__DATA EXCERPTS__
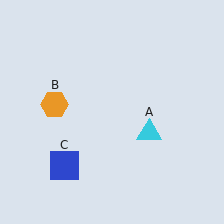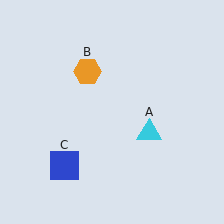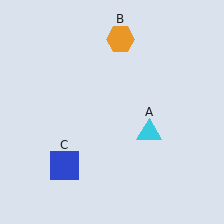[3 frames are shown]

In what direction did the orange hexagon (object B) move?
The orange hexagon (object B) moved up and to the right.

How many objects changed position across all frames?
1 object changed position: orange hexagon (object B).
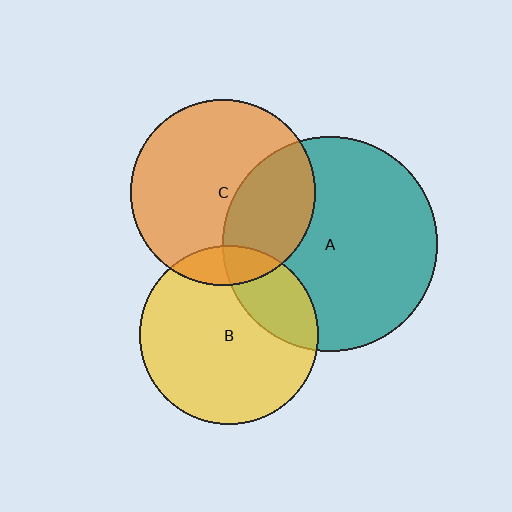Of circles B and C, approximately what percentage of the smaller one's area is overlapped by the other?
Approximately 10%.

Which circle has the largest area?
Circle A (teal).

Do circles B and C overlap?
Yes.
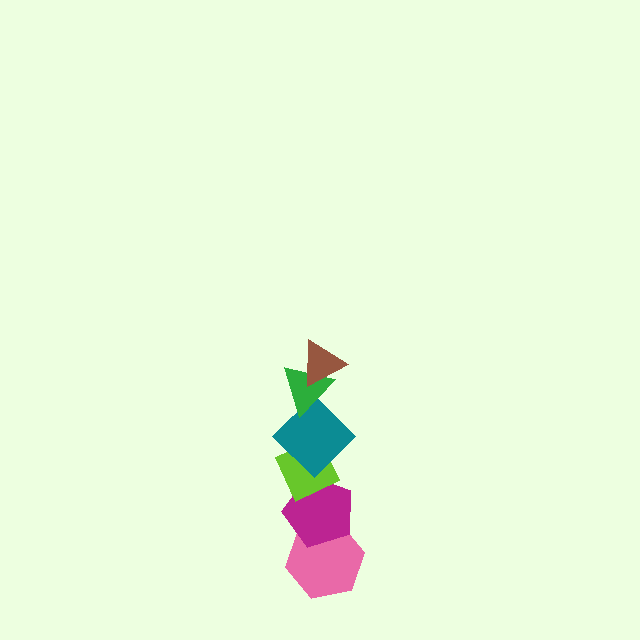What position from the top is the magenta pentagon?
The magenta pentagon is 5th from the top.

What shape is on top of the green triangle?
The brown triangle is on top of the green triangle.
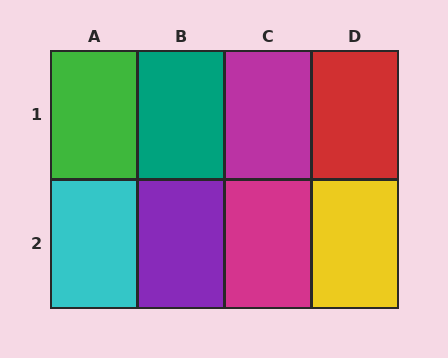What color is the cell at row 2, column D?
Yellow.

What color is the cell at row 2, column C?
Magenta.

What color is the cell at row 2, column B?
Purple.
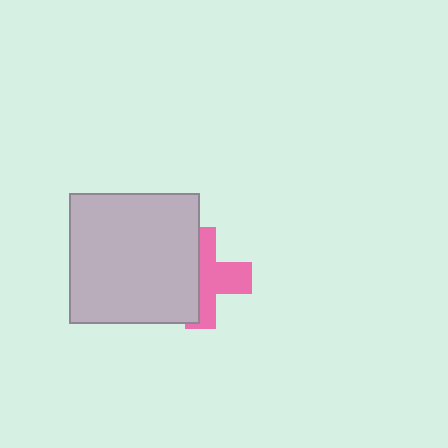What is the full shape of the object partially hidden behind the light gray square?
The partially hidden object is a pink cross.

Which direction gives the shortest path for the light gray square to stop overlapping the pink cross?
Moving left gives the shortest separation.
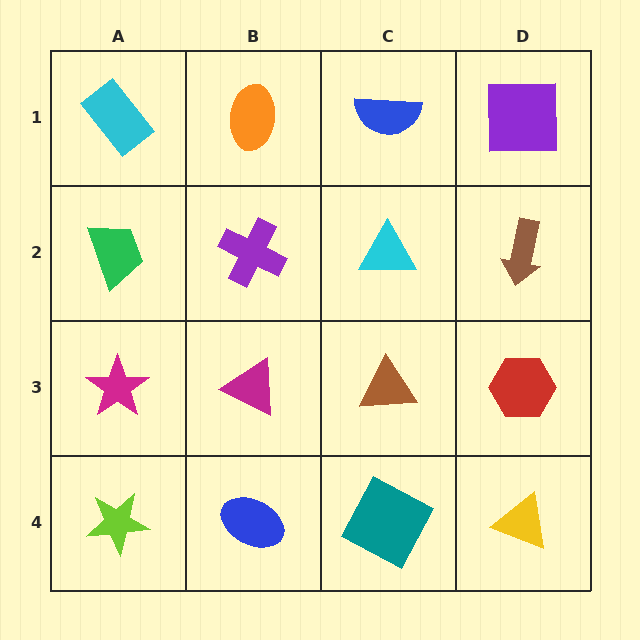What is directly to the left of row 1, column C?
An orange ellipse.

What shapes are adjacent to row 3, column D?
A brown arrow (row 2, column D), a yellow triangle (row 4, column D), a brown triangle (row 3, column C).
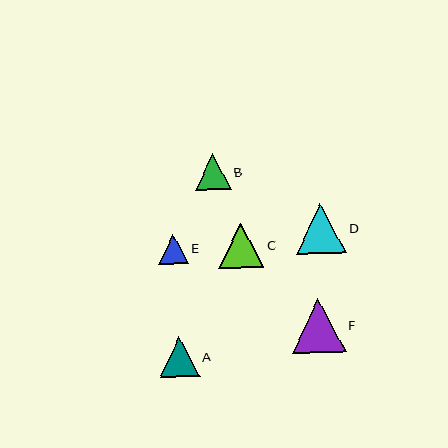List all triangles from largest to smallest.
From largest to smallest: F, D, C, A, B, E.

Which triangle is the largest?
Triangle F is the largest with a size of approximately 54 pixels.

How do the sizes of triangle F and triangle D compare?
Triangle F and triangle D are approximately the same size.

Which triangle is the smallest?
Triangle E is the smallest with a size of approximately 30 pixels.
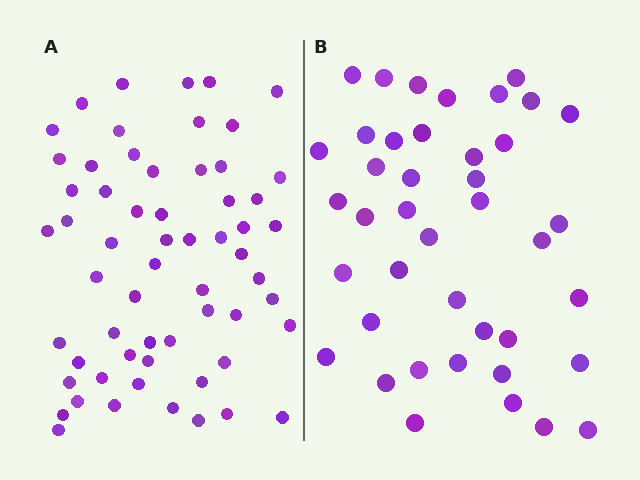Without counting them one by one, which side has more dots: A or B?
Region A (the left region) has more dots.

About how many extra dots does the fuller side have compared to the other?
Region A has approximately 20 more dots than region B.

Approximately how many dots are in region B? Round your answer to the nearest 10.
About 40 dots. (The exact count is 41, which rounds to 40.)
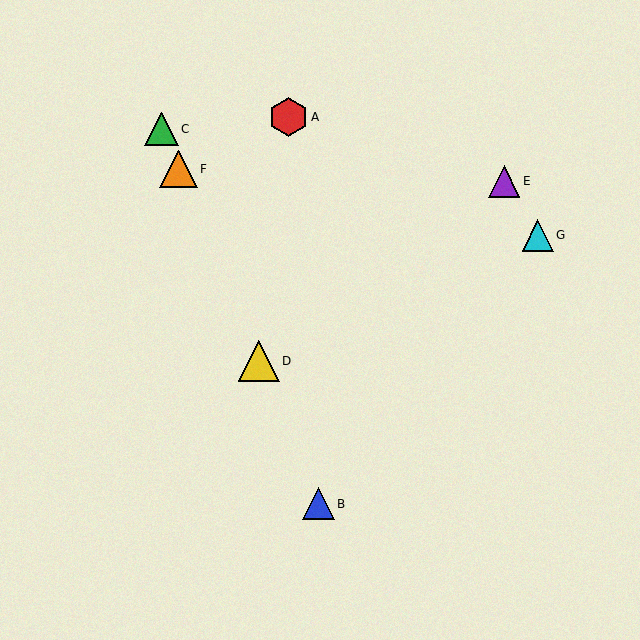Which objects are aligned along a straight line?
Objects B, C, D, F are aligned along a straight line.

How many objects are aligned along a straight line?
4 objects (B, C, D, F) are aligned along a straight line.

__WRITTEN PROBLEM__
Extract all the entries word for word; omit any pictures.

__EXERCISE OUTPUT__
[3 frames are shown]

In what direction did the orange hexagon (object B) move?
The orange hexagon (object B) moved up and to the right.

How many objects changed position across all frames?
1 object changed position: orange hexagon (object B).
Of circles B and C, approximately what percentage of the smaller one's area is overlapped by the other?
Approximately 10%.

Which circle has the largest area?
Circle A (teal).

Do circles B and C overlap?
Yes.
What position from the top is the magenta pentagon?
The magenta pentagon is 5th from the top.

What shape is on top of the green triangle?
The brown triangle is on top of the green triangle.
What color is the cell at row 2, column D?
Yellow.

What color is the cell at row 2, column C?
Magenta.

What color is the cell at row 2, column B?
Purple.
What is the full shape of the object partially hidden behind the light gray square?
The partially hidden object is a pink cross.

Which direction gives the shortest path for the light gray square to stop overlapping the pink cross?
Moving left gives the shortest separation.
What is directly to the left of row 1, column C?
An orange ellipse.

What shapes are adjacent to row 3, column D?
A brown arrow (row 2, column D), a yellow triangle (row 4, column D), a brown triangle (row 3, column C).
List all triangles from largest to smallest.
From largest to smallest: F, D, C, A, B, E.

Which triangle is the largest?
Triangle F is the largest with a size of approximately 54 pixels.

How do the sizes of triangle F and triangle D compare?
Triangle F and triangle D are approximately the same size.

Which triangle is the smallest?
Triangle E is the smallest with a size of approximately 30 pixels.
Without counting them one by one, which side has more dots: A or B?
Region A (the left region) has more dots.

About how many extra dots does the fuller side have compared to the other?
Region A has approximately 20 more dots than region B.

Approximately how many dots are in region B? Round your answer to the nearest 10.
About 40 dots. (The exact count is 41, which rounds to 40.)
Which objects are aligned along a straight line?
Objects B, C, D, F are aligned along a straight line.

How many objects are aligned along a straight line?
4 objects (B, C, D, F) are aligned along a straight line.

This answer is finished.